- [Stated goal]:
In the data that follows, find the line containing "What shape is"; then quote that line and every line after it, exactly, through the last one.

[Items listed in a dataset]

--- BEGIN ---

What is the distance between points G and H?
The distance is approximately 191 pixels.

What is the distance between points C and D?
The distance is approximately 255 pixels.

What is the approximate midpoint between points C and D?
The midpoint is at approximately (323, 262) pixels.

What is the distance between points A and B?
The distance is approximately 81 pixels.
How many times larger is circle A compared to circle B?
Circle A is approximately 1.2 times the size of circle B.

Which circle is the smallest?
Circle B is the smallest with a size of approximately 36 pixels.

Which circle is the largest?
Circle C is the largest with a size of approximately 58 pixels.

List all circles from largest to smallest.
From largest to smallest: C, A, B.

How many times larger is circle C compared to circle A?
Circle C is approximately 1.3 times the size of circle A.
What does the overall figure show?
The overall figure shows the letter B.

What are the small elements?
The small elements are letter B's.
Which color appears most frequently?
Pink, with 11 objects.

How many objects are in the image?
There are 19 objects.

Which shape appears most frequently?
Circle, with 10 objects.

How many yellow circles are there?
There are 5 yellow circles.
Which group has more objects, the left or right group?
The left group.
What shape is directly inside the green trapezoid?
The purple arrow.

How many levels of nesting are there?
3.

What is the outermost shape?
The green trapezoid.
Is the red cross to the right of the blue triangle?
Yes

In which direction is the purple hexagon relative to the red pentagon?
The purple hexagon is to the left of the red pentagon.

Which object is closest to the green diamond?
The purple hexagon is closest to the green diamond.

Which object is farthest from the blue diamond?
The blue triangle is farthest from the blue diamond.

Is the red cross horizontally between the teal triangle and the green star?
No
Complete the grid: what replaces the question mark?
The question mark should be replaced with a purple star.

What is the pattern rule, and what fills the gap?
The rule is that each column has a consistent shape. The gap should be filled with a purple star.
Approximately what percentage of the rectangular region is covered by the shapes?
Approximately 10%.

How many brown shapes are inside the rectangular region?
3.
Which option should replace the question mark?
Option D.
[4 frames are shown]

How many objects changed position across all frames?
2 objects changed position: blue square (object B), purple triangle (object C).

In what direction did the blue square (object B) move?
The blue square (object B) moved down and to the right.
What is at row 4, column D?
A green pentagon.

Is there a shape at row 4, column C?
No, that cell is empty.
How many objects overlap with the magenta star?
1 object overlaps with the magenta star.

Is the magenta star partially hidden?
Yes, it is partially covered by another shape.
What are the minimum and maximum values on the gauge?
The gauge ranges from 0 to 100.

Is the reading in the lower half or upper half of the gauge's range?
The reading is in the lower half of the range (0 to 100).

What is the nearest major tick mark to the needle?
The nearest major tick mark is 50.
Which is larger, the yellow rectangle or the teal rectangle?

--- END ---

- [Answer to the task]:
What shape is directly inside the green trapezoid?
The purple arrow.

How many levels of nesting are there?
3.

What is the outermost shape?
The green trapezoid.
Is the red cross to the right of the blue triangle?
Yes

In which direction is the purple hexagon relative to the red pentagon?
The purple hexagon is to the left of the red pentagon.

Which object is closest to the green diamond?
The purple hexagon is closest to the green diamond.

Which object is farthest from the blue diamond?
The blue triangle is farthest from the blue diamond.

Is the red cross horizontally between the teal triangle and the green star?
No
Complete the grid: what replaces the question mark?
The question mark should be replaced with a purple star.

What is the pattern rule, and what fills the gap?
The rule is that each column has a consistent shape. The gap should be filled with a purple star.
Approximately what percentage of the rectangular region is covered by the shapes?
Approximately 10%.

How many brown shapes are inside the rectangular region?
3.
Which option should replace the question mark?
Option D.
[4 frames are shown]

How many objects changed position across all frames?
2 objects changed position: blue square (object B), purple triangle (object C).

In what direction did the blue square (object B) move?
The blue square (object B) moved down and to the right.
What is at row 4, column D?
A green pentagon.

Is there a shape at row 4, column C?
No, that cell is empty.
How many objects overlap with the magenta star?
1 object overlaps with the magenta star.

Is the magenta star partially hidden?
Yes, it is partially covered by another shape.
What are the minimum and maximum values on the gauge?
The gauge ranges from 0 to 100.

Is the reading in the lower half or upper half of the gauge's range?
The reading is in the lower half of the range (0 to 100).

What is the nearest major tick mark to the needle?
The nearest major tick mark is 50.
Which is larger, the yellow rectangle or the teal rectangle?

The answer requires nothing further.